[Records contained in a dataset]
::::::::::

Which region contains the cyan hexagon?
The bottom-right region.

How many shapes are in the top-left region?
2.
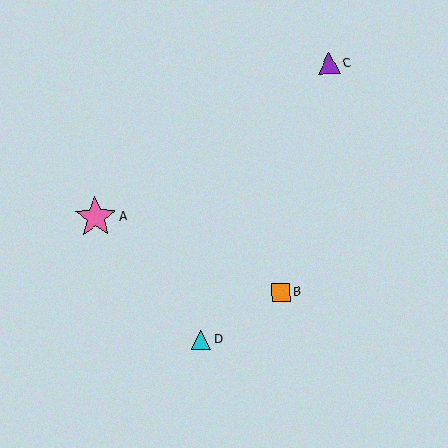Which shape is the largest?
The pink star (labeled A) is the largest.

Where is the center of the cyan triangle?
The center of the cyan triangle is at (201, 340).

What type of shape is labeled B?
Shape B is an orange square.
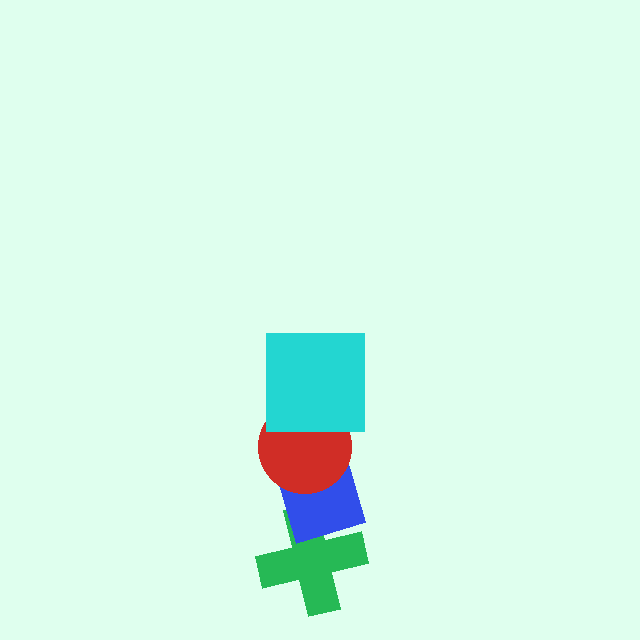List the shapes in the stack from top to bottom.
From top to bottom: the cyan square, the red circle, the blue diamond, the green cross.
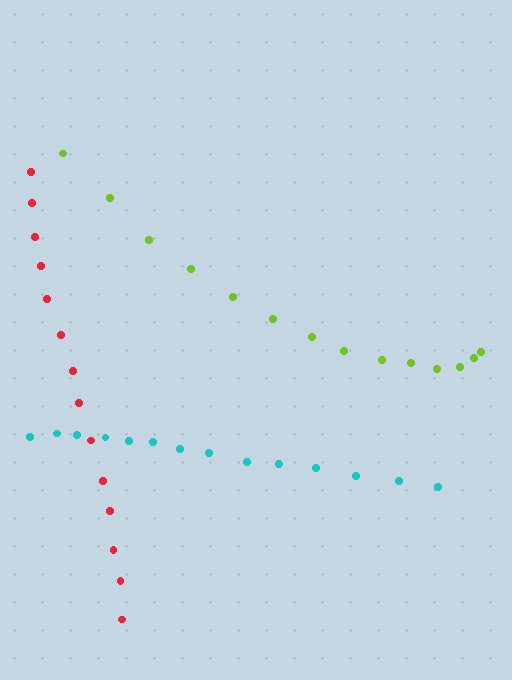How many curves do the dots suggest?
There are 3 distinct paths.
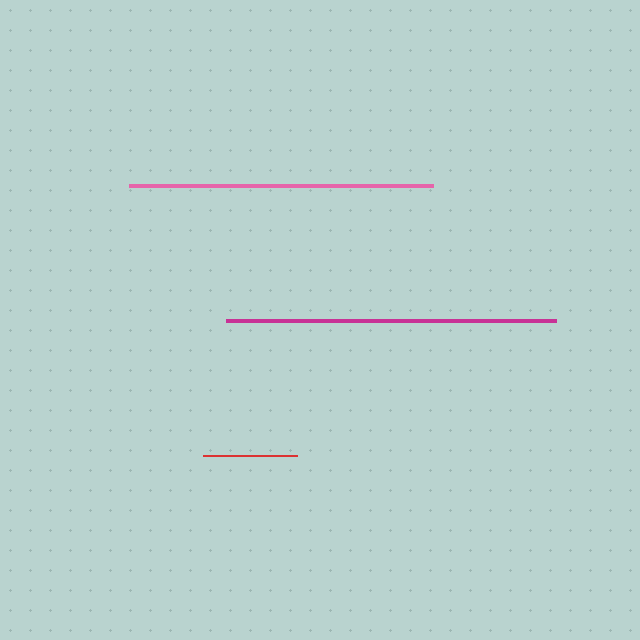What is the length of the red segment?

::::::::::

## TASK TO COMPLETE
Copy every entry word for word, but omit the pictures.

## REPLY TO THE TASK
Which region contains the cyan hexagon?
The bottom-right region.

How many shapes are in the top-left region?
2.
Which shape is the largest?
The pink star (labeled A) is the largest.

Where is the center of the cyan triangle?
The center of the cyan triangle is at (201, 340).

What type of shape is labeled B?
Shape B is an orange square.
List the shapes in the stack from top to bottom.
From top to bottom: the cyan square, the red circle, the blue diamond, the green cross.
How many curves do the dots suggest?
There are 3 distinct paths.
What is the length of the red segment?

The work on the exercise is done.